§ Exercise directions
Repeat the listing in full, word for word.

§ Supplied records
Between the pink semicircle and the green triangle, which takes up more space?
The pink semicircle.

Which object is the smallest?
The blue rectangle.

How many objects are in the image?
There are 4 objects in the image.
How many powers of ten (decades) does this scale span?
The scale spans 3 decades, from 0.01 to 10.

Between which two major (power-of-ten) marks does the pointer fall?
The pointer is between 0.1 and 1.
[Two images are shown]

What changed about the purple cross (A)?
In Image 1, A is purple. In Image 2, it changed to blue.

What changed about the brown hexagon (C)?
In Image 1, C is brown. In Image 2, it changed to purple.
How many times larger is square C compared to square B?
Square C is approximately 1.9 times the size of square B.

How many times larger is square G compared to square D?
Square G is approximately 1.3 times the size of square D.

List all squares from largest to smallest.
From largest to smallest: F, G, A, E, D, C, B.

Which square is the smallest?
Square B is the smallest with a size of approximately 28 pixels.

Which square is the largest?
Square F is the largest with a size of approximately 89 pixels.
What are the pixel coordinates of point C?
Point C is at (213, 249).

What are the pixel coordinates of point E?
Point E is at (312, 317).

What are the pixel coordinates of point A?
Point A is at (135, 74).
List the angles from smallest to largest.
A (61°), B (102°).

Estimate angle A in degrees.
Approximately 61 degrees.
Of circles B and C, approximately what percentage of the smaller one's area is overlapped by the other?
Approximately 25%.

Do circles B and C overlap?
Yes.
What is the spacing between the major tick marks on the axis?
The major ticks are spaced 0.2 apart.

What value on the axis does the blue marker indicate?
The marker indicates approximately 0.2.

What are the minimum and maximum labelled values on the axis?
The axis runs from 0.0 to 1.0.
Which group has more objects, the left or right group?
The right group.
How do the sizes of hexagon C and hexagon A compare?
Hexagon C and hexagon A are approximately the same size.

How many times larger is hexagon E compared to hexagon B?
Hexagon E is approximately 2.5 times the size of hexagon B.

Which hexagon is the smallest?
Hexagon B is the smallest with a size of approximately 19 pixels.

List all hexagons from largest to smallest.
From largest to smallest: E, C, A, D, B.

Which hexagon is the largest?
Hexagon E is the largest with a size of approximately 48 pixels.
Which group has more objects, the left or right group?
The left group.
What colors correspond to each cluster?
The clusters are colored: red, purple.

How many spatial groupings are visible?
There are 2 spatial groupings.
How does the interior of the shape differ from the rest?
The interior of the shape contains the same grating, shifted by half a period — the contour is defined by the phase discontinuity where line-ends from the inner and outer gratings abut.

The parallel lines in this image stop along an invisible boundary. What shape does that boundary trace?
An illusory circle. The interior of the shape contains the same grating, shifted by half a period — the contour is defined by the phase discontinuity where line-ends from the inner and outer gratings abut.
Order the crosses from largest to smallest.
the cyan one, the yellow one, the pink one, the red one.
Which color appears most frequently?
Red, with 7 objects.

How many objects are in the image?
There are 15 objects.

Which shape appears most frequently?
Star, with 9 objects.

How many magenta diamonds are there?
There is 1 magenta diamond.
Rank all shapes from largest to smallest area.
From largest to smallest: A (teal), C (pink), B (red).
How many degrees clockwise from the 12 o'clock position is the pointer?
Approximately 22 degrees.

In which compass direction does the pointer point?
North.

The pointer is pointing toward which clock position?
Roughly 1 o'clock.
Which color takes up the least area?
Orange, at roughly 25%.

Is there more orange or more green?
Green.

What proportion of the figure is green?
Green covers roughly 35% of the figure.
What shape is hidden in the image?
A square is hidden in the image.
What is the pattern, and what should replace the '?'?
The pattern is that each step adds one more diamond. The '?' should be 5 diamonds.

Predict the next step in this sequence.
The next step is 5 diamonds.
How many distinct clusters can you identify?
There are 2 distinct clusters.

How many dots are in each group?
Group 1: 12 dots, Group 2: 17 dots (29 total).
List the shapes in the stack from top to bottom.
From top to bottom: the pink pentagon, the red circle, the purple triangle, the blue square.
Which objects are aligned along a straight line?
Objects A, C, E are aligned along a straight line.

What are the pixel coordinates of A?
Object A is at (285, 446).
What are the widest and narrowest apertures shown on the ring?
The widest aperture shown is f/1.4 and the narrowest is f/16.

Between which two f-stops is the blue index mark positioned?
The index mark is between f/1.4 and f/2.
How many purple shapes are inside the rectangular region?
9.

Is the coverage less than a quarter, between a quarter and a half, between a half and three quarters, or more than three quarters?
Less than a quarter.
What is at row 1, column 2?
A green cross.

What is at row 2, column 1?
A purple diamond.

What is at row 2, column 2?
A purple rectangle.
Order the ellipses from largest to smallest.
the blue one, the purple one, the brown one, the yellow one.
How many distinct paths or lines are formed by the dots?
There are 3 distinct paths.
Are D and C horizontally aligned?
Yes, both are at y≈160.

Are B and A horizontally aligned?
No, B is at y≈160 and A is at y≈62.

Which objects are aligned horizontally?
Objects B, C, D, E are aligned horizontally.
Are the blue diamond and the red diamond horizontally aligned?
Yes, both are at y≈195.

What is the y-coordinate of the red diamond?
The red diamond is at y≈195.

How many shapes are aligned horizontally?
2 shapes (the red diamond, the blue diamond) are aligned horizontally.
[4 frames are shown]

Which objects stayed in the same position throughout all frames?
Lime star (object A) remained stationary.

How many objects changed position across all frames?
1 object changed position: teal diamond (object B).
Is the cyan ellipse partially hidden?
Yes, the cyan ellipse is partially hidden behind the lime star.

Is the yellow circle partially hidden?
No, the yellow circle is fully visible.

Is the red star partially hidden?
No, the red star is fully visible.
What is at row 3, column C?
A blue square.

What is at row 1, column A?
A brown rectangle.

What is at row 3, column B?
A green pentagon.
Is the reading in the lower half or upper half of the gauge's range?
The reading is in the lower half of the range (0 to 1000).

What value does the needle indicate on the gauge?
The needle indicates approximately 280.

§ Correct output
Between the pink semicircle and the green triangle, which takes up more space?
The pink semicircle.

Which object is the smallest?
The blue rectangle.

How many objects are in the image?
There are 4 objects in the image.
How many powers of ten (decades) does this scale span?
The scale spans 3 decades, from 0.01 to 10.

Between which two major (power-of-ten) marks does the pointer fall?
The pointer is between 0.1 and 1.
[Two images are shown]

What changed about the purple cross (A)?
In Image 1, A is purple. In Image 2, it changed to blue.

What changed about the brown hexagon (C)?
In Image 1, C is brown. In Image 2, it changed to purple.
How many times larger is square C compared to square B?
Square C is approximately 1.9 times the size of square B.

How many times larger is square G compared to square D?
Square G is approximately 1.3 times the size of square D.

List all squares from largest to smallest.
From largest to smallest: F, G, A, E, D, C, B.

Which square is the smallest?
Square B is the smallest with a size of approximately 28 pixels.

Which square is the largest?
Square F is the largest with a size of approximately 89 pixels.
What are the pixel coordinates of point C?
Point C is at (213, 249).

What are the pixel coordinates of point E?
Point E is at (312, 317).

What are the pixel coordinates of point A?
Point A is at (135, 74).
List the angles from smallest to largest.
A (61°), B (102°).

Estimate angle A in degrees.
Approximately 61 degrees.
Of circles B and C, approximately what percentage of the smaller one's area is overlapped by the other?
Approximately 25%.

Do circles B and C overlap?
Yes.
What is the spacing between the major tick marks on the axis?
The major ticks are spaced 0.2 apart.

What value on the axis does the blue marker indicate?
The marker indicates approximately 0.2.

What are the minimum and maximum labelled values on the axis?
The axis runs from 0.0 to 1.0.
Which group has more objects, the left or right group?
The right group.
How do the sizes of hexagon C and hexagon A compare?
Hexagon C and hexagon A are approximately the same size.

How many times larger is hexagon E compared to hexagon B?
Hexagon E is approximately 2.5 times the size of hexagon B.

Which hexagon is the smallest?
Hexagon B is the smallest with a size of approximately 19 pixels.

List all hexagons from largest to smallest.
From largest to smallest: E, C, A, D, B.

Which hexagon is the largest?
Hexagon E is the largest with a size of approximately 48 pixels.
Which group has more objects, the left or right group?
The left group.
What colors correspond to each cluster?
The clusters are colored: red, purple.

How many spatial groupings are visible?
There are 2 spatial groupings.
How does the interior of the shape differ from the rest?
The interior of the shape contains the same grating, shifted by half a period — the contour is defined by the phase discontinuity where line-ends from the inner and outer gratings abut.

The parallel lines in this image stop along an invisible boundary. What shape does that boundary trace?
An illusory circle. The interior of the shape contains the same grating, shifted by half a period — the contour is defined by the phase discontinuity where line-ends from the inner and outer gratings abut.
Order the crosses from largest to smallest.
the cyan one, the yellow one, the pink one, the red one.
Which color appears most frequently?
Red, with 7 objects.

How many objects are in the image?
There are 15 objects.

Which shape appears most frequently?
Star, with 9 objects.

How many magenta diamonds are there?
There is 1 magenta diamond.
Rank all shapes from largest to smallest area.
From largest to smallest: A (teal), C (pink), B (red).
How many degrees clockwise from the 12 o'clock position is the pointer?
Approximately 22 degrees.

In which compass direction does the pointer point?
North.

The pointer is pointing toward which clock position?
Roughly 1 o'clock.
Which color takes up the least area?
Orange, at roughly 25%.

Is there more orange or more green?
Green.

What proportion of the figure is green?
Green covers roughly 35% of the figure.
What shape is hidden in the image?
A square is hidden in the image.
What is the pattern, and what should replace the '?'?
The pattern is that each step adds one more diamond. The '?' should be 5 diamonds.

Predict the next step in this sequence.
The next step is 5 diamonds.
How many distinct clusters can you identify?
There are 2 distinct clusters.

How many dots are in each group?
Group 1: 12 dots, Group 2: 17 dots (29 total).
List the shapes in the stack from top to bottom.
From top to bottom: the pink pentagon, the red circle, the purple triangle, the blue square.
Which objects are aligned along a straight line?
Objects A, C, E are aligned along a straight line.

What are the pixel coordinates of A?
Object A is at (285, 446).
What are the widest and narrowest apertures shown on the ring?
The widest aperture shown is f/1.4 and the narrowest is f/16.

Between which two f-stops is the blue index mark positioned?
The index mark is between f/1.4 and f/2.
How many purple shapes are inside the rectangular region?
9.

Is the coverage less than a quarter, between a quarter and a half, between a half and three quarters, or more than three quarters?
Less than a quarter.
What is at row 1, column 2?
A green cross.

What is at row 2, column 1?
A purple diamond.

What is at row 2, column 2?
A purple rectangle.
Order the ellipses from largest to smallest.
the blue one, the purple one, the brown one, the yellow one.
How many distinct paths or lines are formed by the dots?
There are 3 distinct paths.
Are D and C horizontally aligned?
Yes, both are at y≈160.

Are B and A horizontally aligned?
No, B is at y≈160 and A is at y≈62.

Which objects are aligned horizontally?
Objects B, C, D, E are aligned horizontally.
Are the blue diamond and the red diamond horizontally aligned?
Yes, both are at y≈195.

What is the y-coordinate of the red diamond?
The red diamond is at y≈195.

How many shapes are aligned horizontally?
2 shapes (the red diamond, the blue diamond) are aligned horizontally.
[4 frames are shown]

Which objects stayed in the same position throughout all frames?
Lime star (object A) remained stationary.

How many objects changed position across all frames?
1 object changed position: teal diamond (object B).
Is the cyan ellipse partially hidden?
Yes, the cyan ellipse is partially hidden behind the lime star.

Is the yellow circle partially hidden?
No, the yellow circle is fully visible.

Is the red star partially hidden?
No, the red star is fully visible.
What is at row 3, column C?
A blue square.

What is at row 1, column A?
A brown rectangle.

What is at row 3, column B?
A green pentagon.
Is the reading in the lower half or upper half of the gauge's range?
The reading is in the lower half of the range (0 to 1000).

What value does the needle indicate on the gauge?
The needle indicates approximately 280.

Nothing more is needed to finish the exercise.